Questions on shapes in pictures
----------------

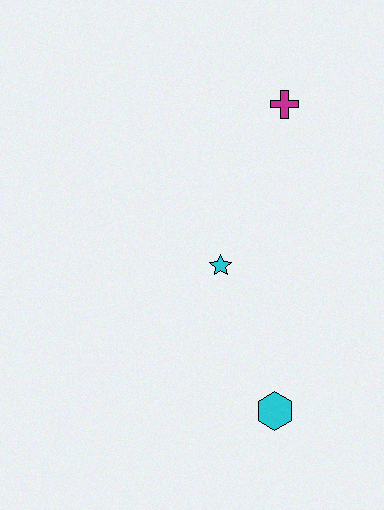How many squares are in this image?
There are no squares.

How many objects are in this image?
There are 3 objects.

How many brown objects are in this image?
There are no brown objects.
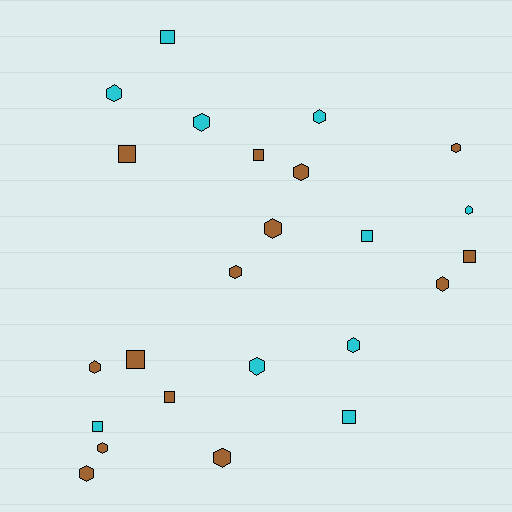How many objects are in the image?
There are 24 objects.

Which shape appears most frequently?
Hexagon, with 15 objects.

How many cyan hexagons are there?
There are 6 cyan hexagons.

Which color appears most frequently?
Brown, with 14 objects.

----------------

Work to do ▸
From the line with "How many brown objects are in this image?" down to the end of the entries, retype each line exactly as written, but drop the pictures.

Task output ▸
How many brown objects are in this image?
There are no brown objects.
How many objects are in the image?
There are 24 objects.

Which shape appears most frequently?
Hexagon, with 15 objects.

How many cyan hexagons are there?
There are 6 cyan hexagons.

Which color appears most frequently?
Brown, with 14 objects.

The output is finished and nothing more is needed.